Content starts

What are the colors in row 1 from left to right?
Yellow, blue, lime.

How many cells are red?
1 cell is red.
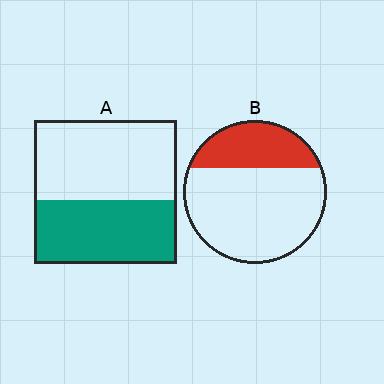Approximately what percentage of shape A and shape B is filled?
A is approximately 45% and B is approximately 30%.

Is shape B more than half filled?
No.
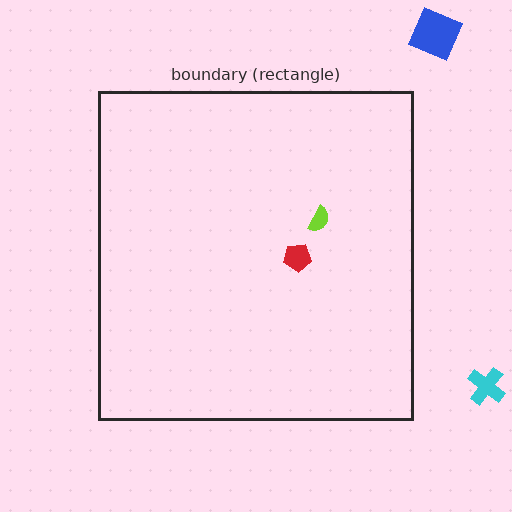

Content ends

### About this exercise
Your answer must be the lines from the one containing "How many cells are red?" through the last line of the records, copied exactly, with no pictures.

### The completed task
How many cells are red?
1 cell is red.
Approximately what percentage of shape A and shape B is filled?
A is approximately 45% and B is approximately 30%.

Is shape B more than half filled?
No.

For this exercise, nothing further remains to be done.